__Supplied data__
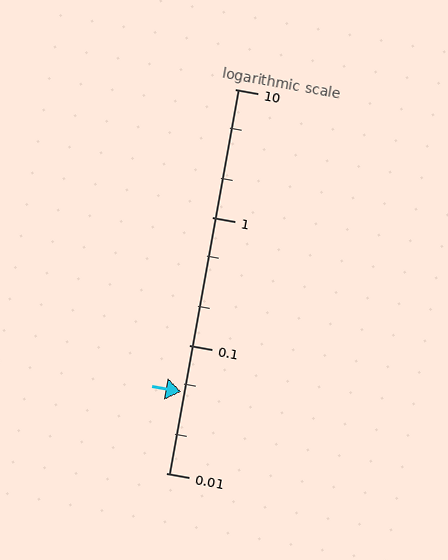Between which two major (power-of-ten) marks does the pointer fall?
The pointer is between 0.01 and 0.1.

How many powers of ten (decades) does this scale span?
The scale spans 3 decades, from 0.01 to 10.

...

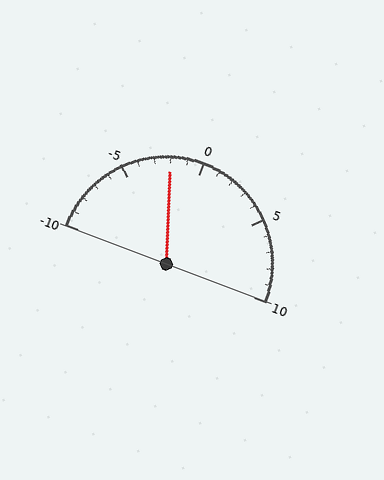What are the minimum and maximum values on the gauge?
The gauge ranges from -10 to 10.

--

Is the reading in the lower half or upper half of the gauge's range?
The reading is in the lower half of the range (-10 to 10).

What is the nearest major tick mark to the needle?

__What is asked__
Nothing beyond the lines starting at the line containing "Is the reading" and ending at the line containing "What is the" is to be reproduced; reproduce those lines exactly, both ends included.

__Full output__
Is the reading in the lower half or upper half of the gauge's range?
The reading is in the lower half of the range (-10 to 10).

What is the nearest major tick mark to the needle?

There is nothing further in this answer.